▸ Work to be completed:
Omit the pictures, then write out every entry exactly as it reads.

--- begin ---

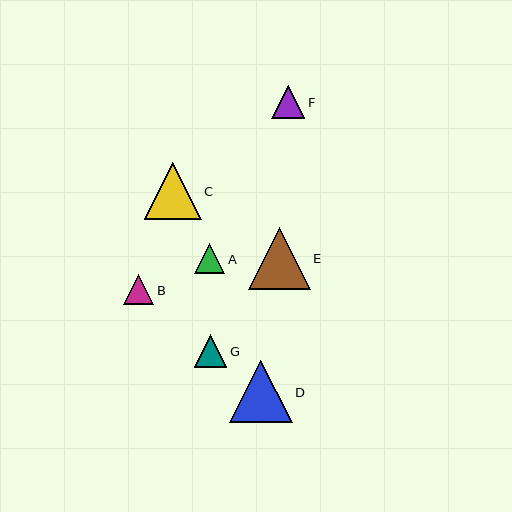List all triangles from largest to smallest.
From largest to smallest: D, E, C, F, G, B, A.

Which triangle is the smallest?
Triangle A is the smallest with a size of approximately 30 pixels.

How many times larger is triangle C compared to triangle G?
Triangle C is approximately 1.8 times the size of triangle G.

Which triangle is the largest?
Triangle D is the largest with a size of approximately 63 pixels.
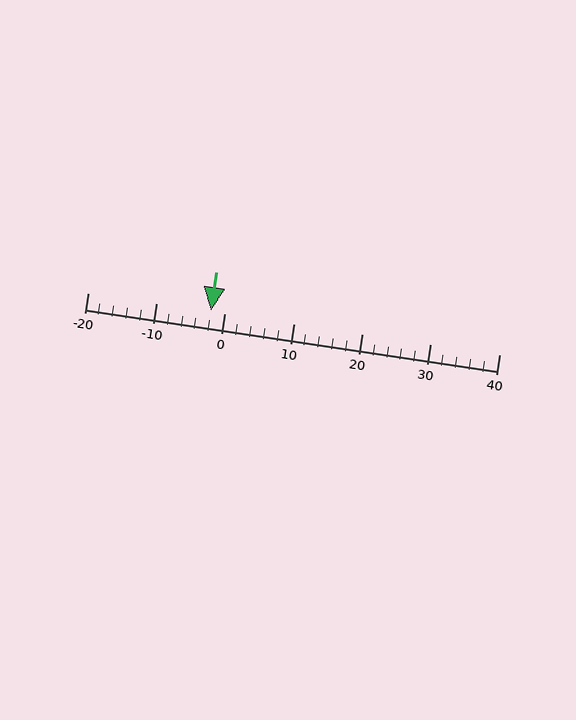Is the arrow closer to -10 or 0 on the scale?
The arrow is closer to 0.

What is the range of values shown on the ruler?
The ruler shows values from -20 to 40.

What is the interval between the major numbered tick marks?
The major tick marks are spaced 10 units apart.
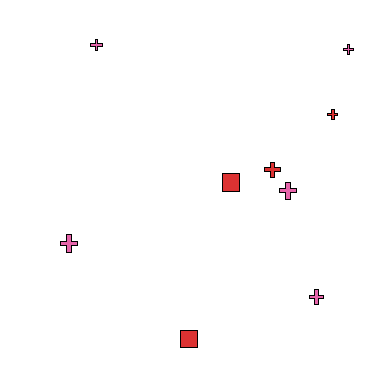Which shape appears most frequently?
Cross, with 7 objects.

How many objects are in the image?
There are 9 objects.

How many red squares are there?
There are 2 red squares.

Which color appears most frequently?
Pink, with 5 objects.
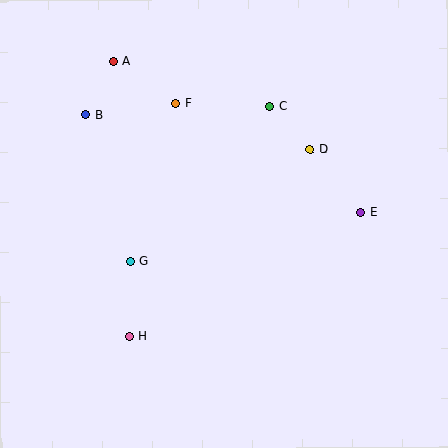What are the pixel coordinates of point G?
Point G is at (130, 261).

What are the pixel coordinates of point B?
Point B is at (86, 115).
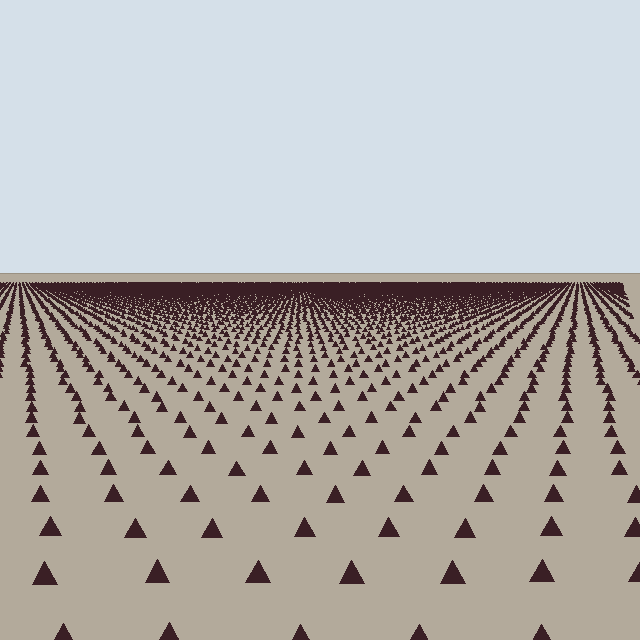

--- end ---

▸ Finished exercise:
List all triangles from largest to smallest.
From largest to smallest: D, E, C, F, G, B, A.

Which triangle is the smallest?
Triangle A is the smallest with a size of approximately 30 pixels.

How many times larger is triangle C compared to triangle G?
Triangle C is approximately 1.8 times the size of triangle G.

Which triangle is the largest?
Triangle D is the largest with a size of approximately 63 pixels.
Is the arrow closer to -10 or 0 on the scale?
The arrow is closer to 0.

What is the range of values shown on the ruler?
The ruler shows values from -20 to 40.

What is the interval between the major numbered tick marks?
The major tick marks are spaced 10 units apart.
Which shape appears most frequently?
Cross, with 7 objects.

How many objects are in the image?
There are 9 objects.

How many red squares are there?
There are 2 red squares.

Which color appears most frequently?
Pink, with 5 objects.
What are the pixel coordinates of point G?
Point G is at (130, 261).

What are the pixel coordinates of point B?
Point B is at (86, 115).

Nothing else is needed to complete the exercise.